---- MATERIAL PROVIDED

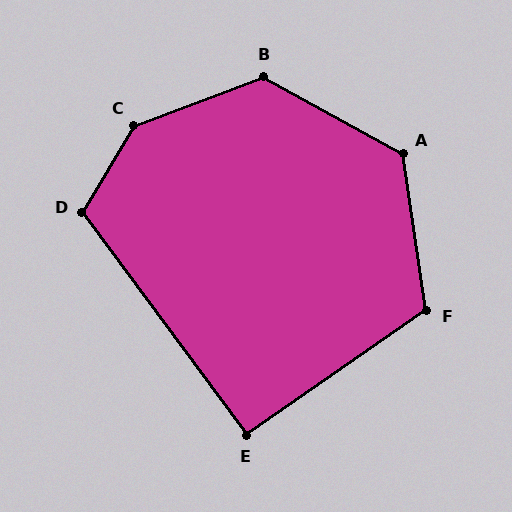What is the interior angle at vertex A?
Approximately 127 degrees (obtuse).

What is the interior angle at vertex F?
Approximately 116 degrees (obtuse).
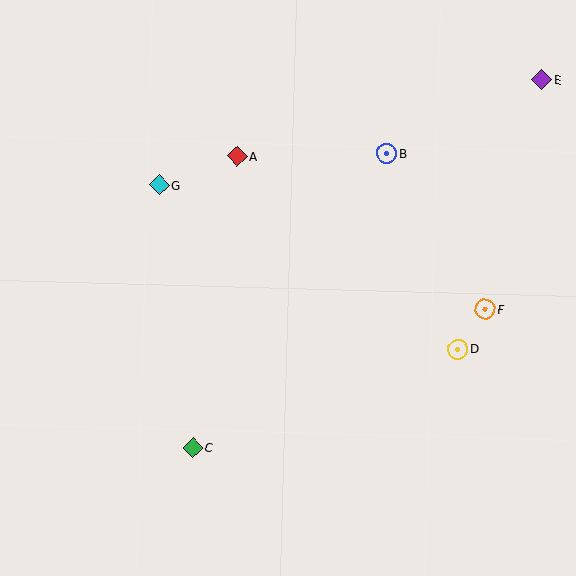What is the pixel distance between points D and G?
The distance between D and G is 341 pixels.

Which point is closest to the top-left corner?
Point G is closest to the top-left corner.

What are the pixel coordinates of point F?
Point F is at (485, 309).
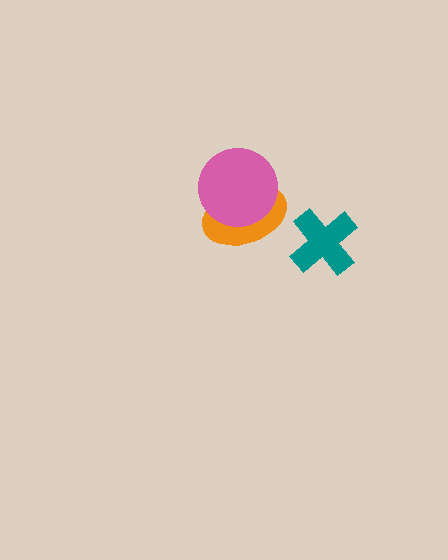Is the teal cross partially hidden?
No, no other shape covers it.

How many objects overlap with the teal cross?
0 objects overlap with the teal cross.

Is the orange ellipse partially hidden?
Yes, it is partially covered by another shape.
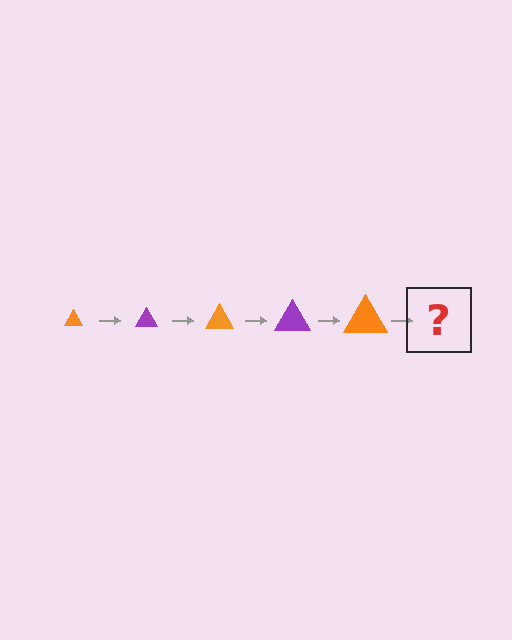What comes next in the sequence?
The next element should be a purple triangle, larger than the previous one.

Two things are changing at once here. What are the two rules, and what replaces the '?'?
The two rules are that the triangle grows larger each step and the color cycles through orange and purple. The '?' should be a purple triangle, larger than the previous one.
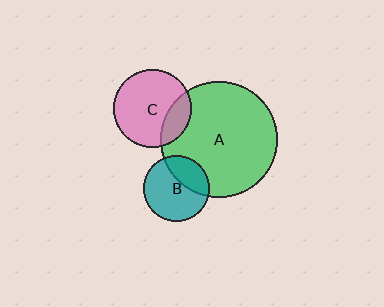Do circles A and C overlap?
Yes.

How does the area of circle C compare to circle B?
Approximately 1.4 times.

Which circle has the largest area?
Circle A (green).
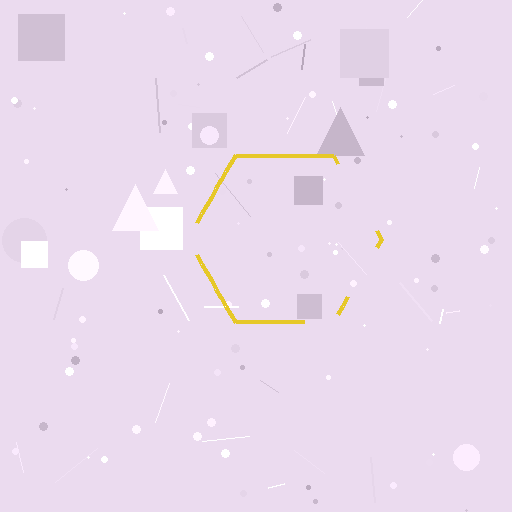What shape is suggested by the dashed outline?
The dashed outline suggests a hexagon.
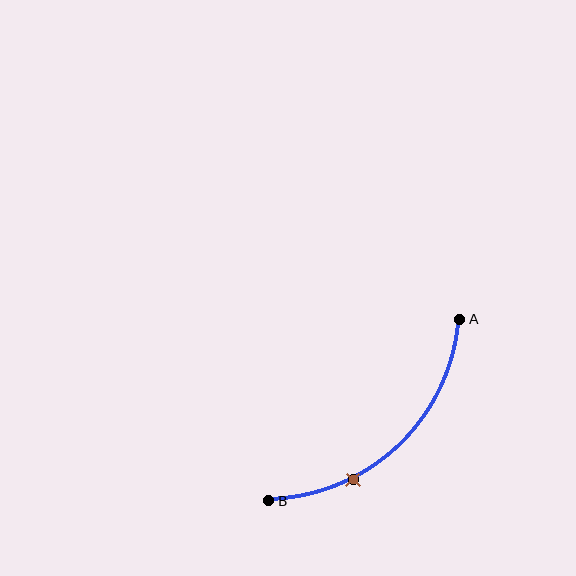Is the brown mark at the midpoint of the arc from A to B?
No. The brown mark lies on the arc but is closer to endpoint B. The arc midpoint would be at the point on the curve equidistant along the arc from both A and B.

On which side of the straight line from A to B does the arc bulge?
The arc bulges below and to the right of the straight line connecting A and B.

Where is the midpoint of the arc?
The arc midpoint is the point on the curve farthest from the straight line joining A and B. It sits below and to the right of that line.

--------

GOAL OF THE EXERCISE |
Print all entries exactly. The images do not belong in the copy.

EXERCISE RESULT |
What is the interior angle at vertex A?
Approximately 127 degrees (obtuse).

What is the interior angle at vertex F?
Approximately 116 degrees (obtuse).
What is the pixel distance between points D and G?
The distance between D and G is 341 pixels.

Which point is closest to the top-left corner?
Point G is closest to the top-left corner.

What are the pixel coordinates of point F?
Point F is at (485, 309).
Is the teal cross partially hidden?
No, no other shape covers it.

How many objects overlap with the teal cross?
0 objects overlap with the teal cross.

Is the orange ellipse partially hidden?
Yes, it is partially covered by another shape.
What comes next in the sequence?
The next element should be a purple triangle, larger than the previous one.

Two things are changing at once here. What are the two rules, and what replaces the '?'?
The two rules are that the triangle grows larger each step and the color cycles through orange and purple. The '?' should be a purple triangle, larger than the previous one.
Do circles A and C overlap?
Yes.

How does the area of circle C compare to circle B?
Approximately 1.4 times.

Which circle has the largest area?
Circle A (green).
What shape is suggested by the dashed outline?
The dashed outline suggests a hexagon.
Is the brown mark at the midpoint of the arc from A to B?
No. The brown mark lies on the arc but is closer to endpoint B. The arc midpoint would be at the point on the curve equidistant along the arc from both A and B.

On which side of the straight line from A to B does the arc bulge?
The arc bulges below and to the right of the straight line connecting A and B.

Where is the midpoint of the arc?
The arc midpoint is the point on the curve farthest from the straight line joining A and B. It sits below and to the right of that line.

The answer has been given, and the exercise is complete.